Reproduce all the lines below exactly and omit the images.

Data rows —
______
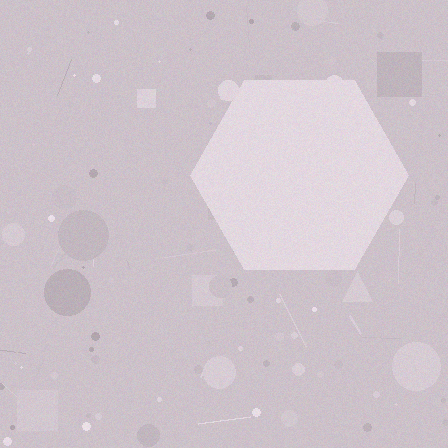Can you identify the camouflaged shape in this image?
The camouflaged shape is a hexagon.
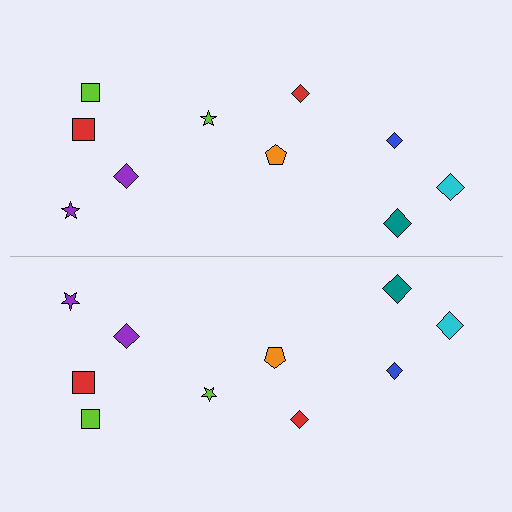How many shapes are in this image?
There are 20 shapes in this image.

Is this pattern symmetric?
Yes, this pattern has bilateral (reflection) symmetry.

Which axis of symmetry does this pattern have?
______
Output for this exercise —
Can you identify the camouflaged shape in this image?
The camouflaged shape is a hexagon.
How many shapes are in this image?
There are 20 shapes in this image.

Is this pattern symmetric?
Yes, this pattern has bilateral (reflection) symmetry.

Which axis of symmetry does this pattern have?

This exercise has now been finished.